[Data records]
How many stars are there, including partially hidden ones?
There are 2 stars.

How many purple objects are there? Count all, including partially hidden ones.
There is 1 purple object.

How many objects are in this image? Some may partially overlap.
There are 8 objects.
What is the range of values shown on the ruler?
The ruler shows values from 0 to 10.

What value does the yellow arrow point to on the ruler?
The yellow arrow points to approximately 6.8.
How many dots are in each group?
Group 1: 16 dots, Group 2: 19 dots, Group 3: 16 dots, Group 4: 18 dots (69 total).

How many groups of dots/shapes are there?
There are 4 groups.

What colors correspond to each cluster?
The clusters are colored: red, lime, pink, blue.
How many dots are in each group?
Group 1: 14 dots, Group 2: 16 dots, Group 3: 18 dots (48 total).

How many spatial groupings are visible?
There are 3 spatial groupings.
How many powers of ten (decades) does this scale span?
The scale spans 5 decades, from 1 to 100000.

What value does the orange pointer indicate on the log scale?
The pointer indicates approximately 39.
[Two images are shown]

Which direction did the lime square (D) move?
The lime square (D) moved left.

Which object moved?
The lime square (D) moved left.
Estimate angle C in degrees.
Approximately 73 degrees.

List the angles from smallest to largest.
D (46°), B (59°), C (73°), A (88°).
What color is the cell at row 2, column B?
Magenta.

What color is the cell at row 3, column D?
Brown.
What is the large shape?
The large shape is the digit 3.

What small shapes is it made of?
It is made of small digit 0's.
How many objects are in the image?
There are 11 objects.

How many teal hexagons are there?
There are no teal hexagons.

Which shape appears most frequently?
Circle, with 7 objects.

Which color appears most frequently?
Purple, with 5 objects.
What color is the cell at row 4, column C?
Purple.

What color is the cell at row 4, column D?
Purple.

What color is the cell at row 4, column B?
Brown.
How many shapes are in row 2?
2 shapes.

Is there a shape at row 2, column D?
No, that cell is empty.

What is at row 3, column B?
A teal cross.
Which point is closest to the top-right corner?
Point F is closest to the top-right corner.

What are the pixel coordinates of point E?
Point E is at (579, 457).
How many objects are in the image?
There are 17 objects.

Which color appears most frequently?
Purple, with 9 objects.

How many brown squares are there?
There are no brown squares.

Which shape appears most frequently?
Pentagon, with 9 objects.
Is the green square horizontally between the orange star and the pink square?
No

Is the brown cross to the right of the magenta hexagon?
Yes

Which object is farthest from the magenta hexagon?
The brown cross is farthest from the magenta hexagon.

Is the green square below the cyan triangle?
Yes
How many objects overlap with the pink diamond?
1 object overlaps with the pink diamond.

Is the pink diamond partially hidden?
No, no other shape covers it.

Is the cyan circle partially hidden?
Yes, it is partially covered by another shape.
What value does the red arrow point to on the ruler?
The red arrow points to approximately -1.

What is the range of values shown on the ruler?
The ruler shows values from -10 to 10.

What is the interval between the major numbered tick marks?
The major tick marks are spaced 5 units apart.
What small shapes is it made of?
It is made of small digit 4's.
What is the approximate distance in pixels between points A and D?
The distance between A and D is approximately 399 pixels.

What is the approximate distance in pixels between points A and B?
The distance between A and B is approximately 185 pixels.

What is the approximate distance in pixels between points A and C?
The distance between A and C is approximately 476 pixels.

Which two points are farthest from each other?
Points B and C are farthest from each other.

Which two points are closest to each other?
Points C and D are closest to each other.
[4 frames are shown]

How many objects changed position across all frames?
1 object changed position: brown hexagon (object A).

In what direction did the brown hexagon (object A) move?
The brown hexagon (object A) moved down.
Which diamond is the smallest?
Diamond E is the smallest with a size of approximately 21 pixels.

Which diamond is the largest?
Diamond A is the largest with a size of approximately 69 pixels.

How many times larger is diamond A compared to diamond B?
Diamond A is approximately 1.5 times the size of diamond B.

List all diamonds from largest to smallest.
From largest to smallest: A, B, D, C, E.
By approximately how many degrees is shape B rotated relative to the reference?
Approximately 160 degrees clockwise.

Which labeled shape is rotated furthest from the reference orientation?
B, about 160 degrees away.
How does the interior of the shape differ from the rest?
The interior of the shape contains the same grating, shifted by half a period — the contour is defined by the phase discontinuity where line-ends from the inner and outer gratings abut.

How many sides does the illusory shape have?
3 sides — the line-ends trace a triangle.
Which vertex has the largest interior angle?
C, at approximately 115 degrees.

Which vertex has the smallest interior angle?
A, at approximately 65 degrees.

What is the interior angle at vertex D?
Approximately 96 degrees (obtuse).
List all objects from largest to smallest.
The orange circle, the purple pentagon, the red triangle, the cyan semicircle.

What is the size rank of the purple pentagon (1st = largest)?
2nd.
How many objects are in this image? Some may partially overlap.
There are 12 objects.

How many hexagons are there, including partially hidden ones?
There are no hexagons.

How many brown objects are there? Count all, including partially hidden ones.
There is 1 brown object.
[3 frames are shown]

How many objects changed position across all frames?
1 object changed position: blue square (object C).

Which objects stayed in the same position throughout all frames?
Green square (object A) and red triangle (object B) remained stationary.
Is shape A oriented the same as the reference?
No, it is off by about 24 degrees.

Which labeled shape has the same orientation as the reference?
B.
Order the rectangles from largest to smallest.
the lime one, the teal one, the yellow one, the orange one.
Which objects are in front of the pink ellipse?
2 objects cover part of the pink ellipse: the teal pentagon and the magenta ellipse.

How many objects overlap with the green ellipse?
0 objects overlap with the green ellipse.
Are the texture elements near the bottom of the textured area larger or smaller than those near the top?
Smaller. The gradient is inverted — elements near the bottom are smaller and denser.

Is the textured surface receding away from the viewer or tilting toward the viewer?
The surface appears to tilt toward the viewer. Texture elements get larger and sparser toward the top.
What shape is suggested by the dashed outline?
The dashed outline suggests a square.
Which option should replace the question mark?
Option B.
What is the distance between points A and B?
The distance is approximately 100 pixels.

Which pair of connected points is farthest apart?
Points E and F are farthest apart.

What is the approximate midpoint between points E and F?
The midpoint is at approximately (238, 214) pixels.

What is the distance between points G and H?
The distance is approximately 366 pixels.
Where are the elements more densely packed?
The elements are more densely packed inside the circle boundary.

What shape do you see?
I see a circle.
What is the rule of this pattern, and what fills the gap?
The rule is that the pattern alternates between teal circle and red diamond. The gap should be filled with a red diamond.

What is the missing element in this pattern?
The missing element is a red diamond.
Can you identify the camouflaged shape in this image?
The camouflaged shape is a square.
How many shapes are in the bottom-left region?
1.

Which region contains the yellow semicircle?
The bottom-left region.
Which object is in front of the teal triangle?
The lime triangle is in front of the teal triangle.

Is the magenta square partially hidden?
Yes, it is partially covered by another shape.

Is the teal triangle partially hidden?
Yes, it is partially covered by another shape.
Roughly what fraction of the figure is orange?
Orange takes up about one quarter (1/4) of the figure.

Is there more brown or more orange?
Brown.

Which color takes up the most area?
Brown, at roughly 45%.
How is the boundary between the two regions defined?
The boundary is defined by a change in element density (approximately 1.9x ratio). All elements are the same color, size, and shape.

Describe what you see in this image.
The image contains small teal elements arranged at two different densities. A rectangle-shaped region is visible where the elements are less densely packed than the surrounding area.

## Work to be completed
Each line from the one containing "Roughly what fraction" through the end of the entries, both included, is to be returned exactly, with no other lines.

## The response
Roughly what fraction of the figure is orange?
Orange takes up about one quarter (1/4) of the figure.

Is there more brown or more orange?
Brown.

Which color takes up the most area?
Brown, at roughly 45%.
How is the boundary between the two regions defined?
The boundary is defined by a change in element density (approximately 1.9x ratio). All elements are the same color, size, and shape.

Describe what you see in this image.
The image contains small teal elements arranged at two different densities. A rectangle-shaped region is visible where the elements are less densely packed than the surrounding area.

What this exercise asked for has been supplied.